● Goal
Omit all pictures and give the records below again exactly as written.

● Given records
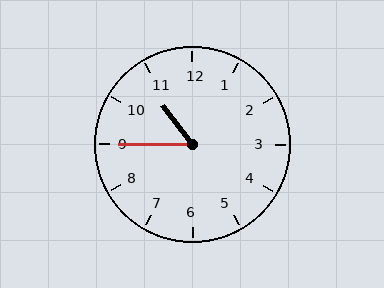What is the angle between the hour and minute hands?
Approximately 52 degrees.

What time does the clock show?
10:45.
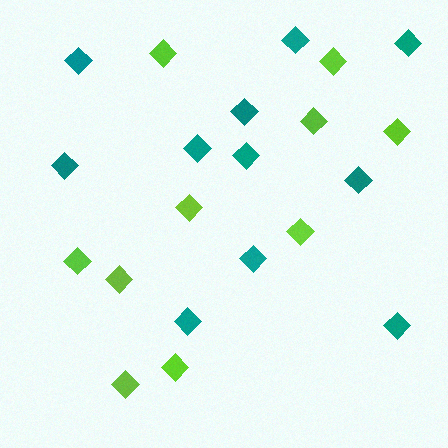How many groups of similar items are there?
There are 2 groups: one group of lime diamonds (10) and one group of teal diamonds (11).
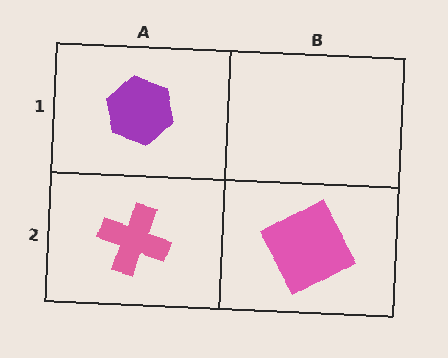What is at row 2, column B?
A pink square.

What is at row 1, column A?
A purple hexagon.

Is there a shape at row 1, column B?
No, that cell is empty.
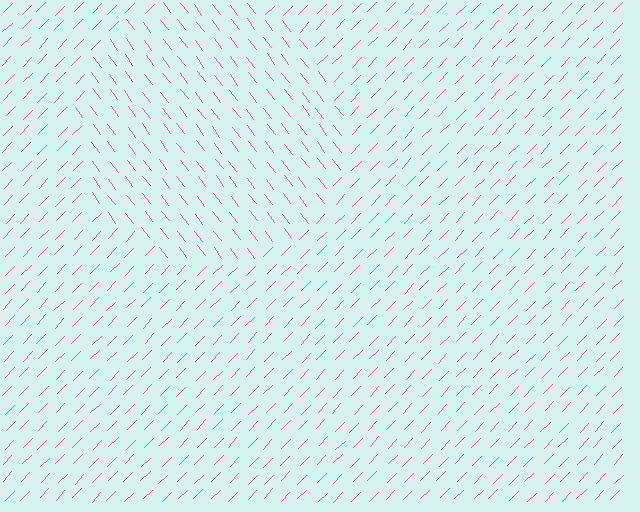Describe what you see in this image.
The image is filled with small pink line segments. A circle region in the image has lines oriented differently from the surrounding lines, creating a visible texture boundary.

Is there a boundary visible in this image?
Yes, there is a texture boundary formed by a change in line orientation.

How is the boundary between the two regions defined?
The boundary is defined purely by a change in line orientation (approximately 81 degrees difference). All lines are the same color and thickness.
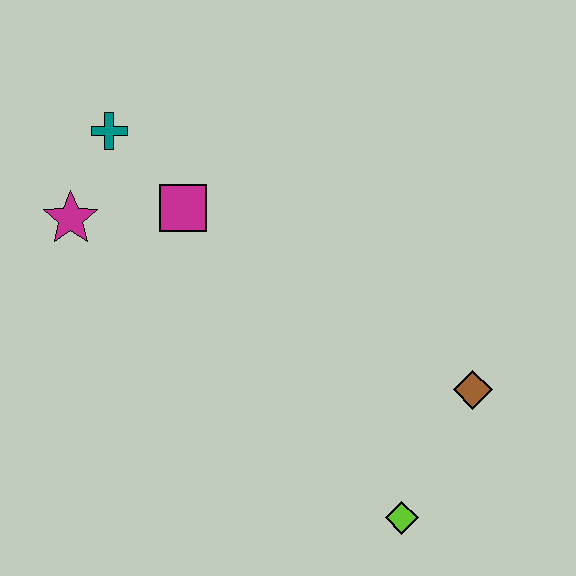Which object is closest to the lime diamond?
The brown diamond is closest to the lime diamond.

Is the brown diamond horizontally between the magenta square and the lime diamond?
No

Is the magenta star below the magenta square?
Yes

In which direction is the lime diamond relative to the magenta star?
The lime diamond is to the right of the magenta star.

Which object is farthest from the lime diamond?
The teal cross is farthest from the lime diamond.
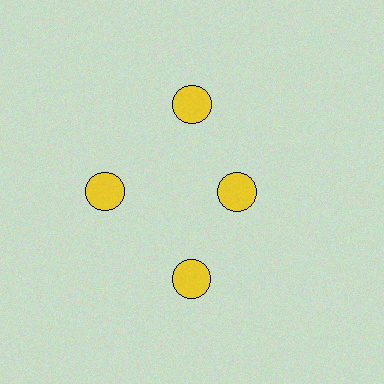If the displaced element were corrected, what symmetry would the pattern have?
It would have 4-fold rotational symmetry — the pattern would map onto itself every 90 degrees.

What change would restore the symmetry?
The symmetry would be restored by moving it outward, back onto the ring so that all 4 circles sit at equal angles and equal distance from the center.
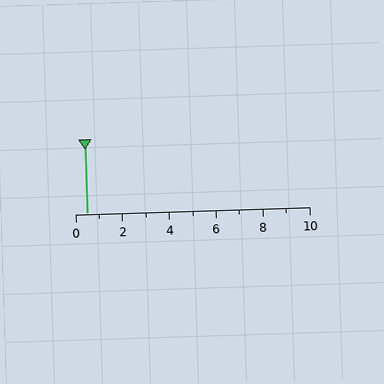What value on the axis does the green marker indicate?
The marker indicates approximately 0.5.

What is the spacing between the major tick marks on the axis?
The major ticks are spaced 2 apart.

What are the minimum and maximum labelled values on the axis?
The axis runs from 0 to 10.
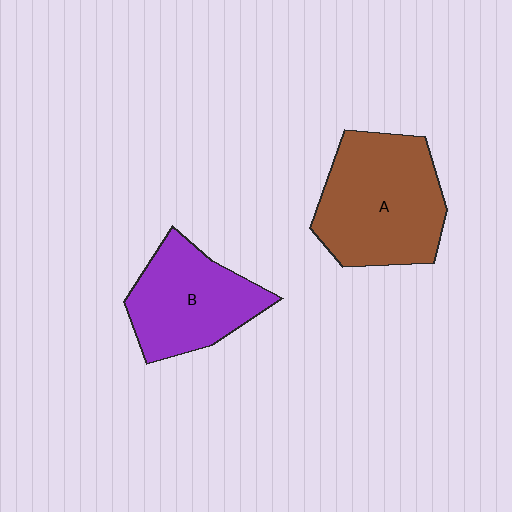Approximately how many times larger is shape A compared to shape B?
Approximately 1.3 times.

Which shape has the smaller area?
Shape B (purple).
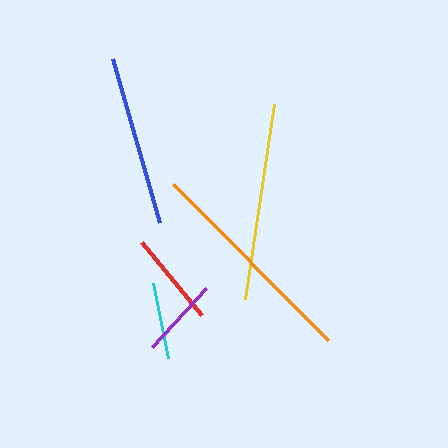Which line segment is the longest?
The orange line is the longest at approximately 220 pixels.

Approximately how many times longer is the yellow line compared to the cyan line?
The yellow line is approximately 2.6 times the length of the cyan line.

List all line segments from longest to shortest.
From longest to shortest: orange, yellow, blue, red, purple and cyan (about equal).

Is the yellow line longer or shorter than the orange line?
The orange line is longer than the yellow line.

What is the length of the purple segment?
The purple segment is approximately 80 pixels long.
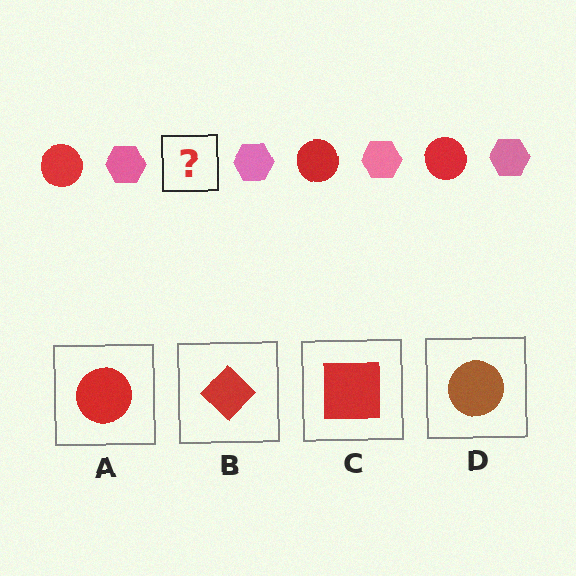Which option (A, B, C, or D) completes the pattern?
A.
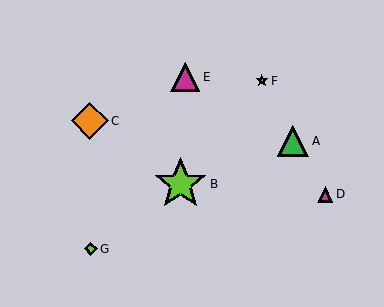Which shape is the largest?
The lime star (labeled B) is the largest.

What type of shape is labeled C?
Shape C is an orange diamond.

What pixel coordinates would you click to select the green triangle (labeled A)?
Click at (293, 141) to select the green triangle A.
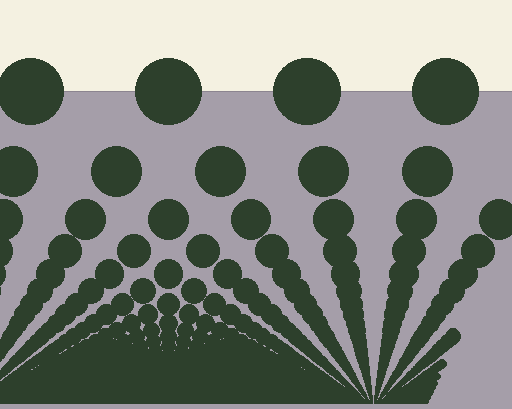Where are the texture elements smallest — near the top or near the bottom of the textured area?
Near the bottom.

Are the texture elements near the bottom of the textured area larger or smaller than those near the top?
Smaller. The gradient is inverted — elements near the bottom are smaller and denser.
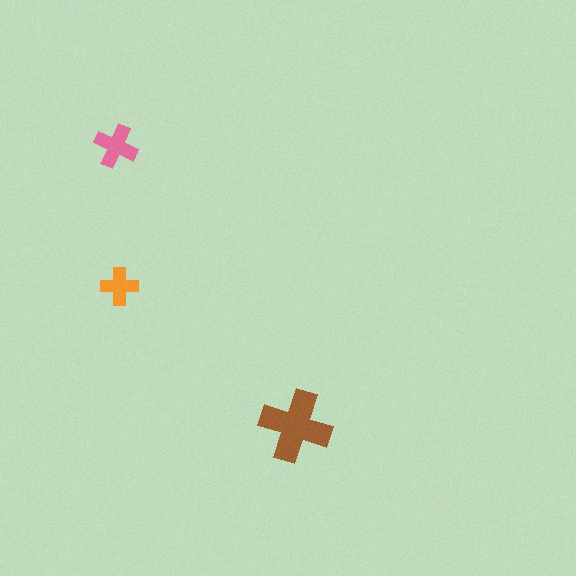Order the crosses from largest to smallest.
the brown one, the pink one, the orange one.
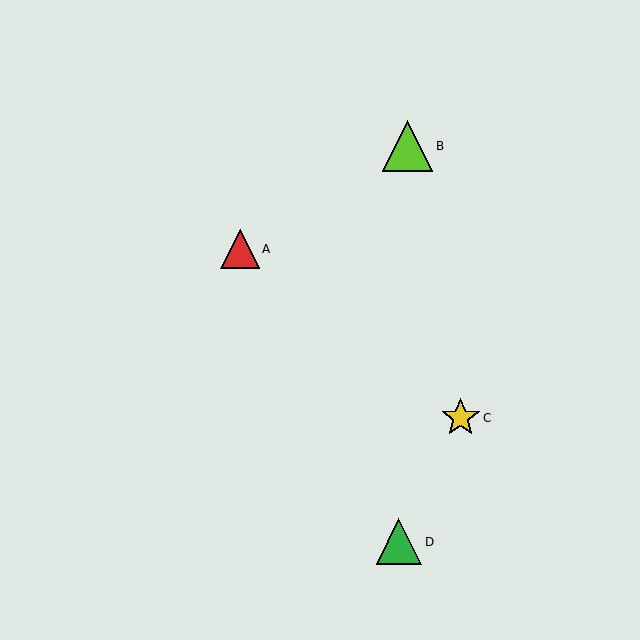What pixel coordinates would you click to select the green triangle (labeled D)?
Click at (399, 542) to select the green triangle D.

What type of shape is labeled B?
Shape B is a lime triangle.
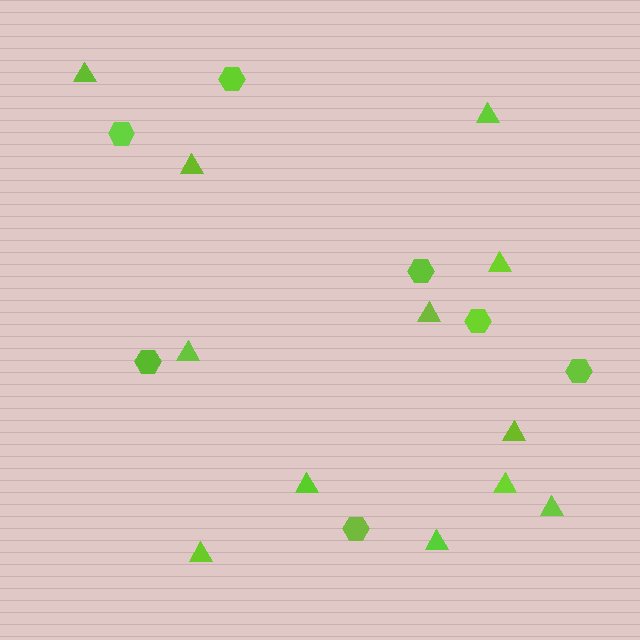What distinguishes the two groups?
There are 2 groups: one group of triangles (12) and one group of hexagons (7).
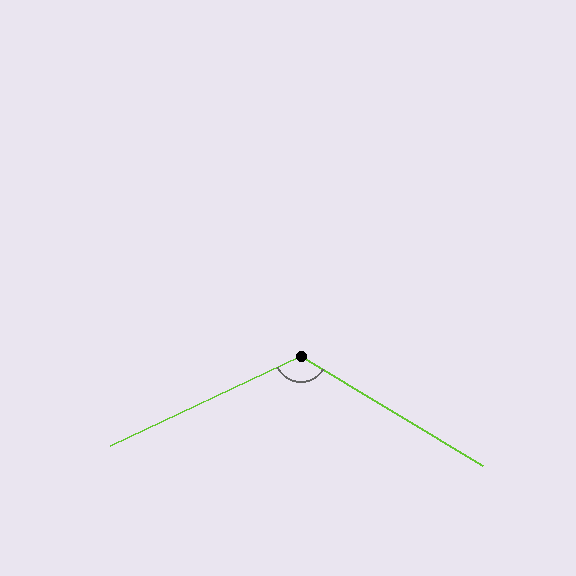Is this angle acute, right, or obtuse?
It is obtuse.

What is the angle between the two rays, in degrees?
Approximately 124 degrees.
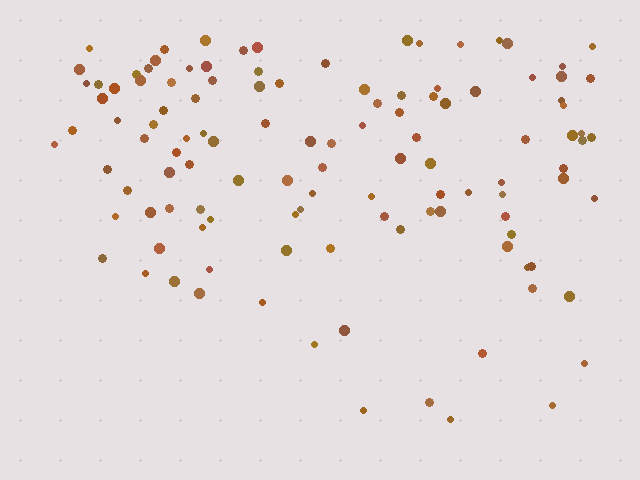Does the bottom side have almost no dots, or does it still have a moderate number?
Still a moderate number, just noticeably fewer than the top.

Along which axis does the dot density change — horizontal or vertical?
Vertical.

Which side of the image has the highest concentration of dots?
The top.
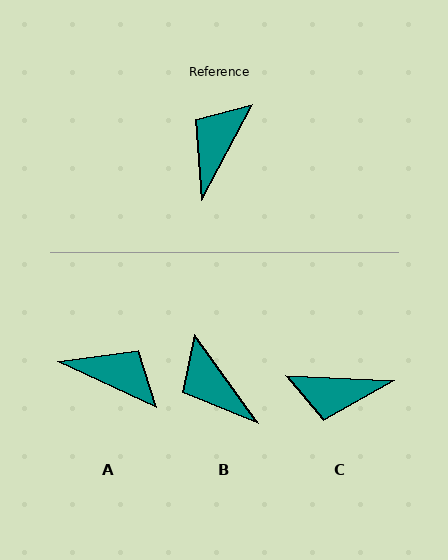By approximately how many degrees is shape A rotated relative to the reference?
Approximately 87 degrees clockwise.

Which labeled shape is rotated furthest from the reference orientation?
C, about 116 degrees away.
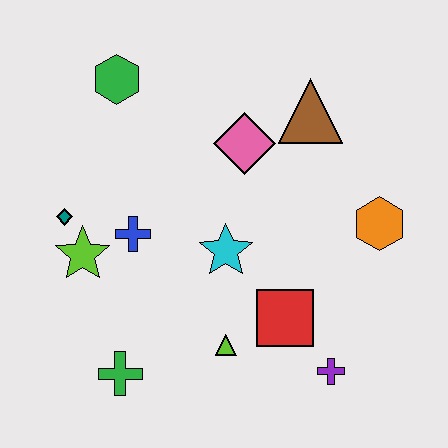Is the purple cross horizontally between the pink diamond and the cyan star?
No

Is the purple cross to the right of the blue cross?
Yes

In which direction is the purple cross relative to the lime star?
The purple cross is to the right of the lime star.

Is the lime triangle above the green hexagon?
No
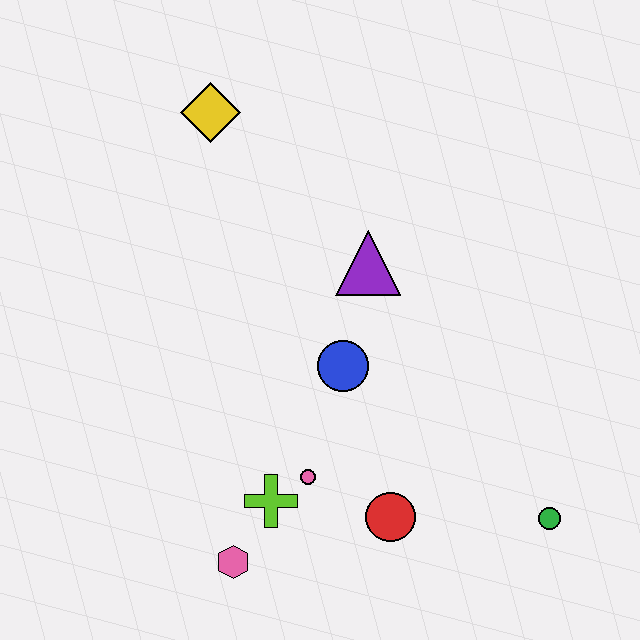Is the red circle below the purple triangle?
Yes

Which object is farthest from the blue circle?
The yellow diamond is farthest from the blue circle.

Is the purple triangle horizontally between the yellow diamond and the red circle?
Yes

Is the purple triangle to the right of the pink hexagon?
Yes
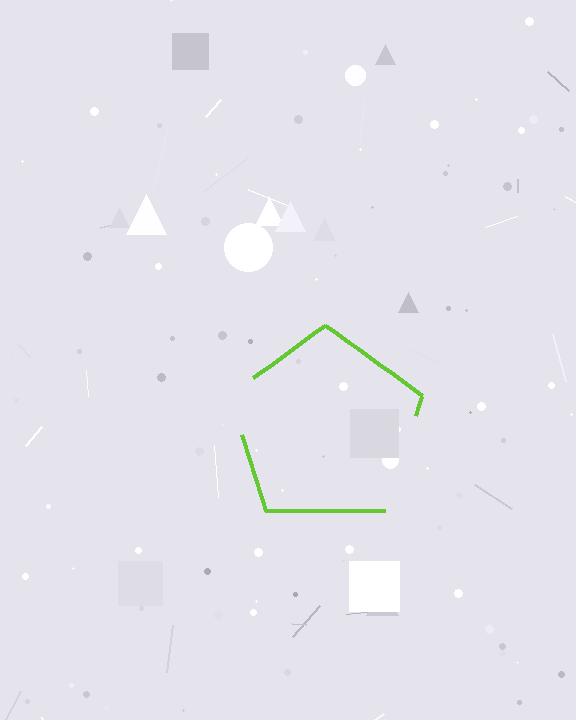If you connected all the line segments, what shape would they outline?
They would outline a pentagon.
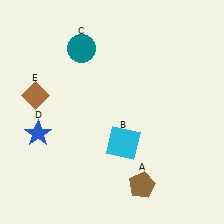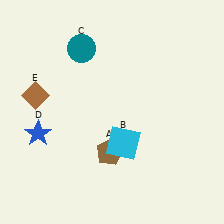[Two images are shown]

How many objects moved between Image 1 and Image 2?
1 object moved between the two images.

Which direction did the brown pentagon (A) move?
The brown pentagon (A) moved up and to the left.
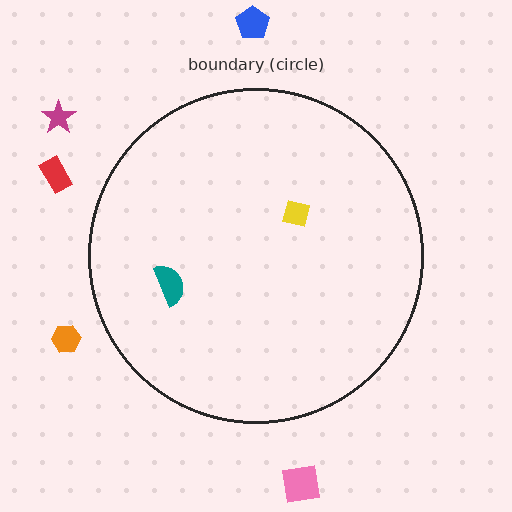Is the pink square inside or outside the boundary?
Outside.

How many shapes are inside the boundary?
2 inside, 5 outside.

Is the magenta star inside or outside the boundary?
Outside.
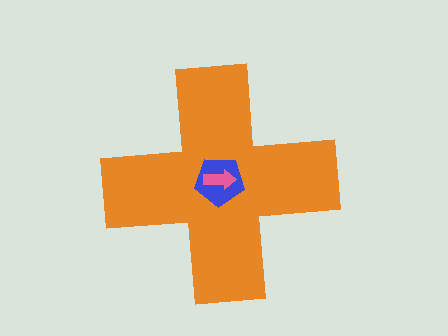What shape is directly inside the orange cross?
The blue pentagon.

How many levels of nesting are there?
3.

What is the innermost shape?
The pink arrow.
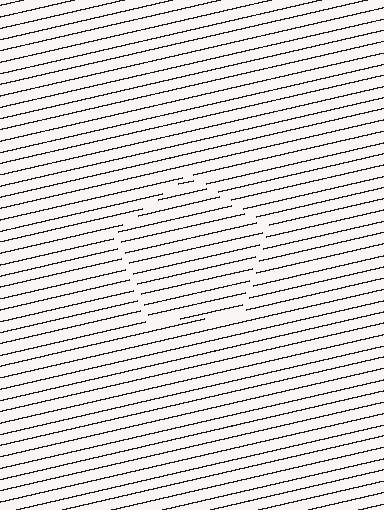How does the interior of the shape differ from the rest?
The interior of the shape contains the same grating, shifted by half a period — the contour is defined by the phase discontinuity where line-ends from the inner and outer gratings abut.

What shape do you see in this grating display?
An illusory pentagon. The interior of the shape contains the same grating, shifted by half a period — the contour is defined by the phase discontinuity where line-ends from the inner and outer gratings abut.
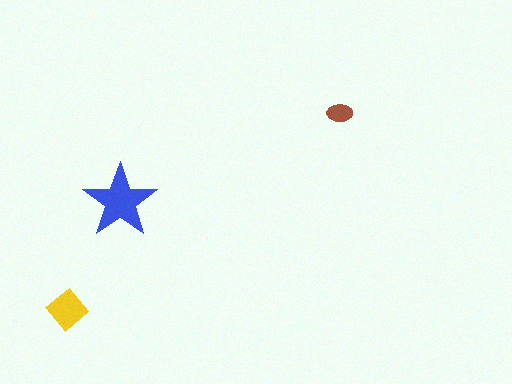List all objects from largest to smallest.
The blue star, the yellow diamond, the brown ellipse.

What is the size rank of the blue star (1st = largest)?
1st.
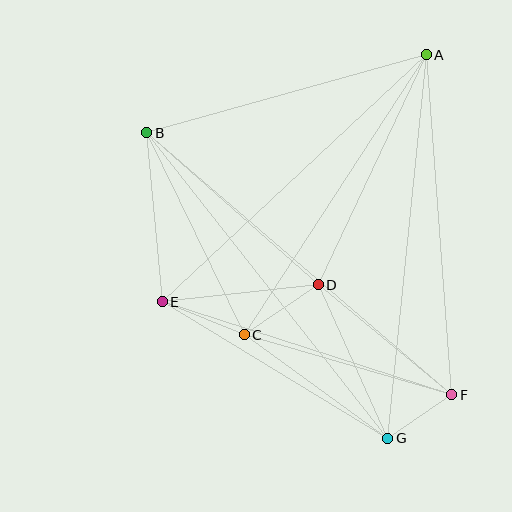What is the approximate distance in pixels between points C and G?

● Task output
What is the angle between the hour and minute hands?
Approximately 52 degrees.

What time does the clock show?
10:45.
How many groups of similar items are there?
There are 2 groups: one group of lime diamonds (10) and one group of teal diamonds (11).
What is at row 2, column B?
A pink square.

What is at row 1, column A?
A purple hexagon.

Is there a shape at row 1, column B?
No, that cell is empty.
Describe what you see in this image.
The image is filled with small pink line segments. A circle region in the image has lines oriented differently from the surrounding lines, creating a visible texture boundary.

Is there a boundary visible in this image?
Yes, there is a texture boundary formed by a change in line orientation.

How is the boundary between the two regions defined?
The boundary is defined purely by a change in line orientation (approximately 81 degrees difference). All lines are the same color and thickness.
Which object is closest to the lime diamond?
The brown diamond is closest to the lime diamond.

Is the brown diamond horizontally between the magenta square and the lime diamond?
No

Is the magenta star below the magenta square?
Yes

In which direction is the lime diamond relative to the magenta star?
The lime diamond is to the right of the magenta star.

Which object is farthest from the lime diamond?
The teal cross is farthest from the lime diamond.
If the displaced element were corrected, what symmetry would the pattern have?
It would have 4-fold rotational symmetry — the pattern would map onto itself every 90 degrees.

What change would restore the symmetry?
The symmetry would be restored by moving it outward, back onto the ring so that all 4 circles sit at equal angles and equal distance from the center.
What value on the axis does the green marker indicate?
The marker indicates approximately 0.5.

What is the spacing between the major tick marks on the axis?
The major ticks are spaced 2 apart.

What are the minimum and maximum labelled values on the axis?
The axis runs from 0 to 10.
Approximately how many times larger is shape A compared to shape B?
Approximately 1.3 times.

Which shape has the smaller area?
Shape B (purple).
Which line segment is the longest?
The orange line is the longest at approximately 220 pixels.

Approximately how many times longer is the yellow line compared to the cyan line?
The yellow line is approximately 2.6 times the length of the cyan line.

List all line segments from longest to shortest.
From longest to shortest: orange, yellow, blue, red, purple and cyan (about equal).

Is the yellow line longer or shorter than the orange line?
The orange line is longer than the yellow line.

What is the length of the purple segment?
The purple segment is approximately 80 pixels long.
Which option (A, B, C, or D) completes the pattern?
A.
Which shape is the largest?
The lime star (labeled B) is the largest.

What type of shape is labeled C?
Shape C is an orange diamond.

What pixel coordinates would you click to select the green triangle (labeled A)?
Click at (293, 141) to select the green triangle A.
Where are the texture elements smallest — near the top or near the bottom of the textured area?
Near the bottom.

Are the texture elements near the bottom of the textured area larger or smaller than those near the top?
Smaller. The gradient is inverted — elements near the bottom are smaller and denser.
Order the crosses from largest to smallest.
the brown one, the pink one, the orange one.
What pixel coordinates would you click to select the green triangle (labeled D)?
Click at (399, 542) to select the green triangle D.

What type of shape is labeled B?
Shape B is a lime triangle.
What distinguishes the two groups?
There are 2 groups: one group of triangles (12) and one group of hexagons (7).
Is this angle acute, right, or obtuse?
It is obtuse.

What is the angle between the two rays, in degrees?
Approximately 124 degrees.
Does the bottom side have almost no dots, or does it still have a moderate number?
Still a moderate number, just noticeably fewer than the top.

Along which axis does the dot density change — horizontal or vertical?
Vertical.

Which side of the image has the highest concentration of dots?
The top.
By approximately how many degrees is shape A rotated relative to the reference?
Approximately 87 degrees clockwise.

Which labeled shape is rotated furthest from the reference orientation?
C, about 116 degrees away.
Is the purple cross horizontally between the pink diamond and the cyan star?
No

Is the purple cross to the right of the blue cross?
Yes

In which direction is the purple cross relative to the lime star?
The purple cross is to the right of the lime star.

Is the lime triangle above the green hexagon?
No
Is the red circle below the purple triangle?
Yes

Which object is farthest from the blue circle?
The yellow diamond is farthest from the blue circle.

Is the purple triangle horizontally between the yellow diamond and the red circle?
Yes

Is the purple triangle to the right of the pink hexagon?
Yes
If you connected all the line segments, what shape would they outline?
They would outline a pentagon.
[Two images are shown]

How many objects moved between Image 1 and Image 2?
1 object moved between the two images.

Which direction did the brown pentagon (A) move?
The brown pentagon (A) moved up and to the left.
Is the pink square inside or outside the boundary?
Outside.

How many shapes are inside the boundary?
2 inside, 5 outside.

Is the magenta star inside or outside the boundary?
Outside.
What shape is directly inside the orange cross?
The blue pentagon.

How many levels of nesting are there?
3.

What is the innermost shape?
The pink arrow.
How does the interior of the shape differ from the rest?
The interior of the shape contains the same grating, shifted by half a period — the contour is defined by the phase discontinuity where line-ends from the inner and outer gratings abut.

What shape do you see in this grating display?
An illusory pentagon. The interior of the shape contains the same grating, shifted by half a period — the contour is defined by the phase discontinuity where line-ends from the inner and outer gratings abut.
List all objects from largest to smallest.
The blue star, the yellow diamond, the brown ellipse.

What is the size rank of the blue star (1st = largest)?
1st.
What is the approximate distance in pixels between points C and G?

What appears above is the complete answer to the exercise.